◆ **SUPPLIED INFORMATION**:
┏━━

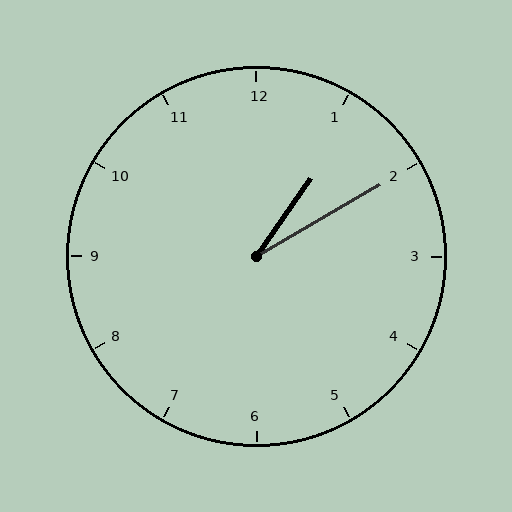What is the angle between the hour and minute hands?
Approximately 25 degrees.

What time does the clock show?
1:10.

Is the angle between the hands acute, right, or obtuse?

┗━━

◆ **DIRECTION**: Reproduce only the lines between the line containing "What time does the clock show?" and the last line of the records, those two lines included, exactly.

◆ **WRITTEN ANSWER**:
What time does the clock show?
1:10.

Is the angle between the hands acute, right, or obtuse?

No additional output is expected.